STATED EXERCISE: Copy out the material below in full, but not its images.

Rendered shape question records:
- - - - - - -
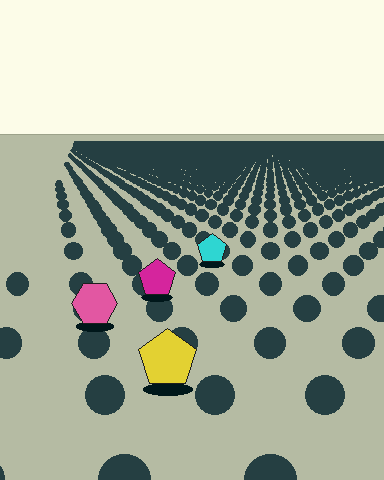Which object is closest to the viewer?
The yellow pentagon is closest. The texture marks near it are larger and more spread out.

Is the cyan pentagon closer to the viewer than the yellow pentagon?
No. The yellow pentagon is closer — you can tell from the texture gradient: the ground texture is coarser near it.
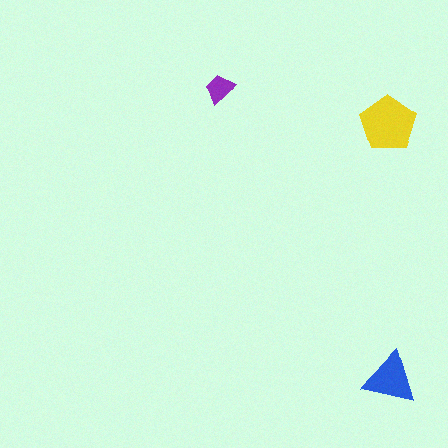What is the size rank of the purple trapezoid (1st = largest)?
3rd.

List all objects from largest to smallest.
The yellow pentagon, the blue triangle, the purple trapezoid.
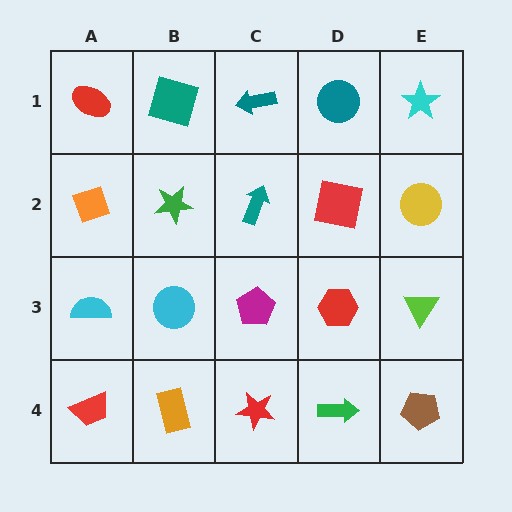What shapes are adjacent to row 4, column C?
A magenta pentagon (row 3, column C), an orange rectangle (row 4, column B), a green arrow (row 4, column D).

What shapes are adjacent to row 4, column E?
A lime triangle (row 3, column E), a green arrow (row 4, column D).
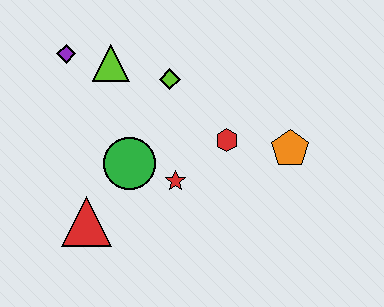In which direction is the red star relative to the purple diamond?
The red star is below the purple diamond.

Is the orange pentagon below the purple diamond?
Yes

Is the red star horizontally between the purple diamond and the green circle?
No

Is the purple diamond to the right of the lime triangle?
No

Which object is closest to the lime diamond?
The lime triangle is closest to the lime diamond.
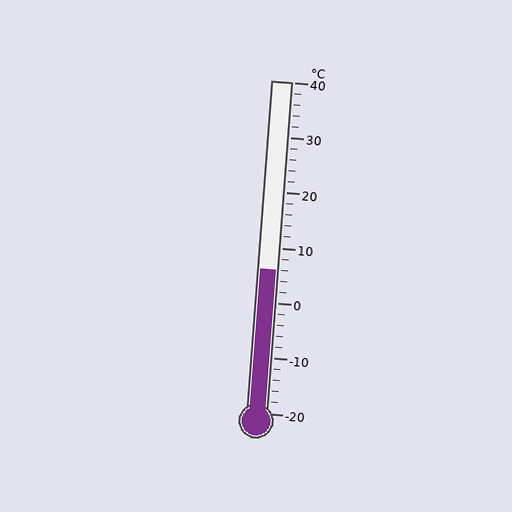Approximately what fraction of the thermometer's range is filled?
The thermometer is filled to approximately 45% of its range.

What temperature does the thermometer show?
The thermometer shows approximately 6°C.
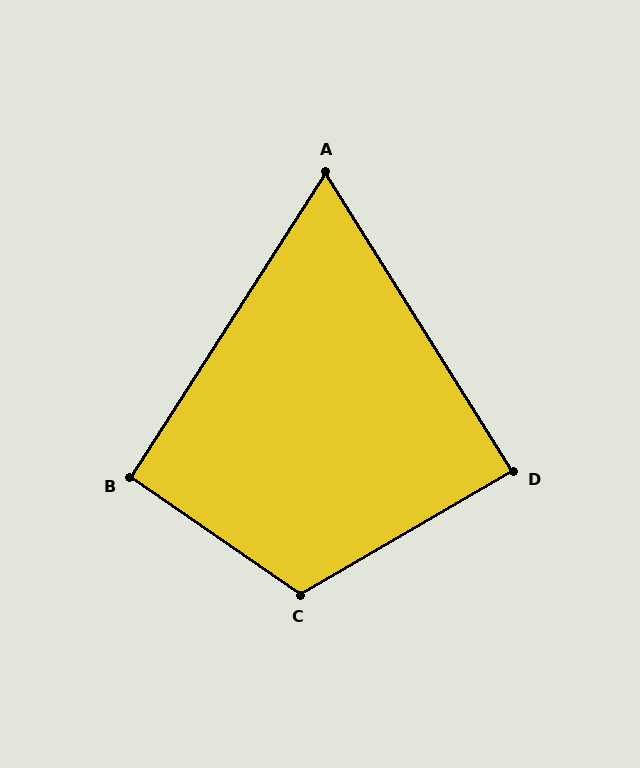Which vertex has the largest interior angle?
C, at approximately 115 degrees.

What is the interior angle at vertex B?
Approximately 92 degrees (obtuse, close to a right angle).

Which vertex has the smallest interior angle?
A, at approximately 65 degrees.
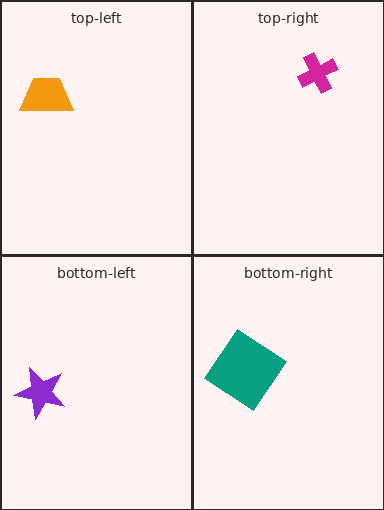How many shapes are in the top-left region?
1.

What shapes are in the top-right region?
The magenta cross.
- - - - - - -
RESULT:
Which object is closest to the viewer?
The yellow pentagon is closest. The texture marks near it are larger and more spread out.

Is the cyan pentagon closer to the viewer than the yellow pentagon?
No. The yellow pentagon is closer — you can tell from the texture gradient: the ground texture is coarser near it.
What is the size rank of the purple trapezoid (1st = largest)?
3rd.

List all objects from largest to smallest.
The yellow pentagon, the blue triangle, the purple trapezoid.
What shapes are adjacent to row 4, column C?
A magenta pentagon (row 3, column C), an orange rectangle (row 4, column B), a green arrow (row 4, column D).

What shapes are adjacent to row 4, column E?
A lime triangle (row 3, column E), a green arrow (row 4, column D).
In which direction is the red star relative to the purple diamond?
The red star is below the purple diamond.

Is the orange pentagon below the purple diamond?
Yes

Is the red star horizontally between the purple diamond and the green circle?
No

Is the purple diamond to the right of the lime triangle?
No

Which object is closest to the lime diamond?
The lime triangle is closest to the lime diamond.
Approximately what fraction of the thermometer's range is filled?
The thermometer is filled to approximately 45% of its range.

What temperature does the thermometer show?
The thermometer shows approximately 6°C.
Which vertex has the largest interior angle?
C, at approximately 115 degrees.

What is the interior angle at vertex B?
Approximately 92 degrees (obtuse, close to a right angle).

Which vertex has the smallest interior angle?
A, at approximately 65 degrees.
How many shapes are in the top-left region?
1.

What shapes are in the top-right region?
The magenta cross.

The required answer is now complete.